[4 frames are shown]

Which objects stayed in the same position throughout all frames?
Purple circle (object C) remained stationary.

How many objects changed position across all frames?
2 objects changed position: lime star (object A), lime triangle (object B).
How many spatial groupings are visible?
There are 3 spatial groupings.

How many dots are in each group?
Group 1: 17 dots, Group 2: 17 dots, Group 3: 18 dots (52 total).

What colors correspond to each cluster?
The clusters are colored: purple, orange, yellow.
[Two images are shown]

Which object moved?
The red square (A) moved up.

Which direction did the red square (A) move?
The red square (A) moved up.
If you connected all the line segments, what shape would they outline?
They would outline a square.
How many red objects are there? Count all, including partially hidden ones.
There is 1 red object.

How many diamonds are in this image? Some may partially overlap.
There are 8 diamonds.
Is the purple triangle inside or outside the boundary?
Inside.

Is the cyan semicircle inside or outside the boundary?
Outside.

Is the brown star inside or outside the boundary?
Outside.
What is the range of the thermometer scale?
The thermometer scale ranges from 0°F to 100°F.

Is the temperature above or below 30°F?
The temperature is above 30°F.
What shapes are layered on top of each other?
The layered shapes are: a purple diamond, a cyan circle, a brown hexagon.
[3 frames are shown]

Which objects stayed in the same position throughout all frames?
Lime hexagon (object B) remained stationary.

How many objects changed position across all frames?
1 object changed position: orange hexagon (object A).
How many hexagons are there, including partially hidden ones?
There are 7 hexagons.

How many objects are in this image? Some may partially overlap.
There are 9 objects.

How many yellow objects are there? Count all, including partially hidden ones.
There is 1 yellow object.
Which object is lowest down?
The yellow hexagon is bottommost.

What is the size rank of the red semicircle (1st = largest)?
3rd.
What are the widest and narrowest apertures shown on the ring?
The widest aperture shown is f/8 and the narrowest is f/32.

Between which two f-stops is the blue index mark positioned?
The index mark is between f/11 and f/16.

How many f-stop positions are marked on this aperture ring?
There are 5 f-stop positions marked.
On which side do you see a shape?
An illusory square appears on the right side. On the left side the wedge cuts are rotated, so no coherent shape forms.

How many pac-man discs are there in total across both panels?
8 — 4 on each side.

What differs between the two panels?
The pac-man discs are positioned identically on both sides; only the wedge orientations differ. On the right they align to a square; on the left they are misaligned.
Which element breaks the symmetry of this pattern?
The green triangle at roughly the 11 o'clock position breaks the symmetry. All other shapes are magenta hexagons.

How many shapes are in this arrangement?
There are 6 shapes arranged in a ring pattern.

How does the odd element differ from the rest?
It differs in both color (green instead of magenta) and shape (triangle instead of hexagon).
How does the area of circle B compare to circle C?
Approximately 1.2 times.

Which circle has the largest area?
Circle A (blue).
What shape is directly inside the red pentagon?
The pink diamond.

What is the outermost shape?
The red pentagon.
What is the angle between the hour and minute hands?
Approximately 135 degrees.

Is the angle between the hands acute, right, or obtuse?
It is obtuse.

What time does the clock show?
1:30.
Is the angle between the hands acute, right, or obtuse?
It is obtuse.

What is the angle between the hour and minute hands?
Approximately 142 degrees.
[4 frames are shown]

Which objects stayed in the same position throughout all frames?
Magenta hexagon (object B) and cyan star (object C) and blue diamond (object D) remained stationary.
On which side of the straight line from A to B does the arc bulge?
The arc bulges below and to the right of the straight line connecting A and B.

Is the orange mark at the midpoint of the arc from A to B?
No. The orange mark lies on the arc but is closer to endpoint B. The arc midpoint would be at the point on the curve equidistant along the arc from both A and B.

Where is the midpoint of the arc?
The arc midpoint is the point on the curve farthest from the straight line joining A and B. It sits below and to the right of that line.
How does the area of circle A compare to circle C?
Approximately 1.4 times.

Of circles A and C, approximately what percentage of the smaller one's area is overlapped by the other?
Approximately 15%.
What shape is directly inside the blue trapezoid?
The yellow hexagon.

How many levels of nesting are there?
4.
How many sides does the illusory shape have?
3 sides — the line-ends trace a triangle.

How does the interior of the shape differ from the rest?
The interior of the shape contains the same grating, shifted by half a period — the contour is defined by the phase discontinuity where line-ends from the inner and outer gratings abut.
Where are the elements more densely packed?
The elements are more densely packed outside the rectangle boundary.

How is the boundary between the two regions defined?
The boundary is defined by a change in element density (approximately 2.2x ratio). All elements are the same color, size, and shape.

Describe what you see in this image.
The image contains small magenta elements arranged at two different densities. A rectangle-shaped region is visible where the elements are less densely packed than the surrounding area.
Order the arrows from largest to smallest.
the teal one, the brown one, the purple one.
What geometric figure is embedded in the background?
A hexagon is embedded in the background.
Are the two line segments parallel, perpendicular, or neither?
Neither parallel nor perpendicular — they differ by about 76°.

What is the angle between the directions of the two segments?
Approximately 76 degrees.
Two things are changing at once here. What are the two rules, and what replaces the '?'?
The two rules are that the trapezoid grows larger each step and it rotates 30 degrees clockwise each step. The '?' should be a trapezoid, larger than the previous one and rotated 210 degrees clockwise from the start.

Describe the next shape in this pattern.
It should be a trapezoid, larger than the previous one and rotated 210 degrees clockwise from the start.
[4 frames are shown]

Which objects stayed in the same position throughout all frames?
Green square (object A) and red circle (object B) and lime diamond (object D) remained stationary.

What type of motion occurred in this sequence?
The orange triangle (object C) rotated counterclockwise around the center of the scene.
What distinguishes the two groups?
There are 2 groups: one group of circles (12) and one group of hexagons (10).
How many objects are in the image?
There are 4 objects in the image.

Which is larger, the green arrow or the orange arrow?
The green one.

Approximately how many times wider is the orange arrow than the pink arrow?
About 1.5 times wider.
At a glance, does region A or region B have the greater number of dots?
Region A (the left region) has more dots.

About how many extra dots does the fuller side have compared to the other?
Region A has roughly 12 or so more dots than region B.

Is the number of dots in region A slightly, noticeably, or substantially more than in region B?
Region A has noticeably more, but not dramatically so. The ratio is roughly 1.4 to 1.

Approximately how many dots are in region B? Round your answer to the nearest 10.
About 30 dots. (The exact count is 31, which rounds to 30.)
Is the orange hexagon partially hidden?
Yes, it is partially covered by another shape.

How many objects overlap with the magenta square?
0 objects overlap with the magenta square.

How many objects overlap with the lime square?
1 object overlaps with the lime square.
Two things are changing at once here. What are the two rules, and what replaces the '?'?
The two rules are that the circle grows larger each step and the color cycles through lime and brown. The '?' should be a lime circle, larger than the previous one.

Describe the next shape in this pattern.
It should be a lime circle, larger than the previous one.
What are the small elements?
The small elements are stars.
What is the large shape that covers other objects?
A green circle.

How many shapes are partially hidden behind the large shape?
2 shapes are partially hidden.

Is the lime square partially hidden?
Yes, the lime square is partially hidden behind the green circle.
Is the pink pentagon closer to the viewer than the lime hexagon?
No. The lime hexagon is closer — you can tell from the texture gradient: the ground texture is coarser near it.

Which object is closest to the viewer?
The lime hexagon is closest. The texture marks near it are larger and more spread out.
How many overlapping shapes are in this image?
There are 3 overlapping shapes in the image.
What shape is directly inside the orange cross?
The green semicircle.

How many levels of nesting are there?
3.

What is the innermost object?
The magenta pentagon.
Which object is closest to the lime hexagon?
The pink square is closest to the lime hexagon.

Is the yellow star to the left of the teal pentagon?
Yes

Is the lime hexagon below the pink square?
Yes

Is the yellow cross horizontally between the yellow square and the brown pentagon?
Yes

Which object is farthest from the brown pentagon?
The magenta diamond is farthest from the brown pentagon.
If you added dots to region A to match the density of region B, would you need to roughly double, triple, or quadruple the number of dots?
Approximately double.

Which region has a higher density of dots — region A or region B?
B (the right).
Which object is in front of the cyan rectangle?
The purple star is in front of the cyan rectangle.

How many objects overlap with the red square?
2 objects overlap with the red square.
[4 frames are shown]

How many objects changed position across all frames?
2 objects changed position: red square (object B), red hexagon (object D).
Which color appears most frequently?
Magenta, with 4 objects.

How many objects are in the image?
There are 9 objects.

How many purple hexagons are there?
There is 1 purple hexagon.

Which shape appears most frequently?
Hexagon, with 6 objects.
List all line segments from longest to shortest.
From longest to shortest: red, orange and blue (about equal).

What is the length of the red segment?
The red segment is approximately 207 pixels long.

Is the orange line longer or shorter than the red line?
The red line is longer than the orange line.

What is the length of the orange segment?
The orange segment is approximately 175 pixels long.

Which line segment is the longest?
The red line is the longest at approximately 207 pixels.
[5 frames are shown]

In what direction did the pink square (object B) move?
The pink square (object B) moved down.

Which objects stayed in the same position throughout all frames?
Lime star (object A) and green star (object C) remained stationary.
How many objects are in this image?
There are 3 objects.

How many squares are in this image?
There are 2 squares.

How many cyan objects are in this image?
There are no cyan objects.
-----
▶ _PROBLEM TO SOLVE_: Take the line holding "Which object is in" and all lines after it through the end of the data, and set them down exactly.

▶ _RESULT FOR THIS EXERCISE_:
Which object is in front of the cyan rectangle?
The purple star is in front of the cyan rectangle.

How many objects overlap with the red square?
2 objects overlap with the red square.
[4 frames are shown]

How many objects changed position across all frames?
2 objects changed position: red square (object B), red hexagon (object D).
Which color appears most frequently?
Magenta, with 4 objects.

How many objects are in the image?
There are 9 objects.

How many purple hexagons are there?
There is 1 purple hexagon.

Which shape appears most frequently?
Hexagon, with 6 objects.
List all line segments from longest to shortest.
From longest to shortest: red, orange and blue (about equal).

What is the length of the red segment?
The red segment is approximately 207 pixels long.

Is the orange line longer or shorter than the red line?
The red line is longer than the orange line.

What is the length of the orange segment?
The orange segment is approximately 175 pixels long.

Which line segment is the longest?
The red line is the longest at approximately 207 pixels.
[5 frames are shown]

In what direction did the pink square (object B) move?
The pink square (object B) moved down.

Which objects stayed in the same position throughout all frames?
Lime star (object A) and green star (object C) remained stationary.
How many objects are in this image?
There are 3 objects.

How many squares are in this image?
There are 2 squares.

How many cyan objects are in this image?
There are no cyan objects.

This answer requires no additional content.